→ Exercise description: Skip every image and restate the data word for word.

→ Given records:
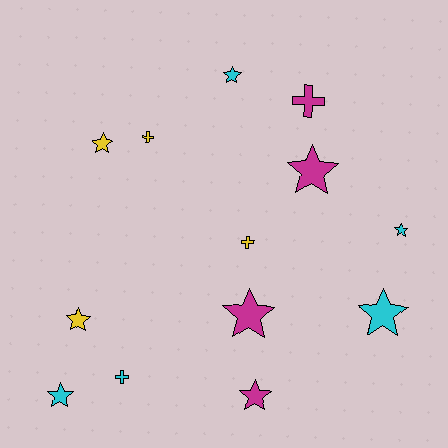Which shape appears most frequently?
Star, with 9 objects.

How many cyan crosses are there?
There is 1 cyan cross.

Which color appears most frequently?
Cyan, with 5 objects.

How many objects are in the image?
There are 13 objects.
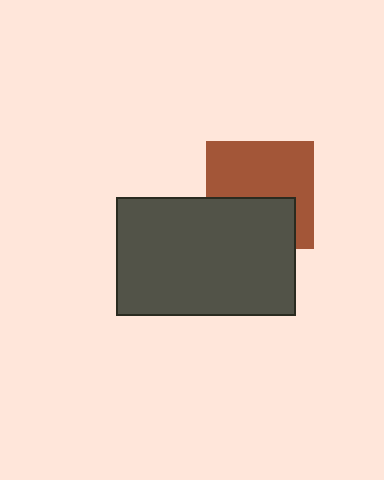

→ Correct answer:
Which shape appears most frequently?
Star, with 9 objects.

How many cyan crosses are there?
There is 1 cyan cross.

Which color appears most frequently?
Cyan, with 5 objects.

How many objects are in the image?
There are 13 objects.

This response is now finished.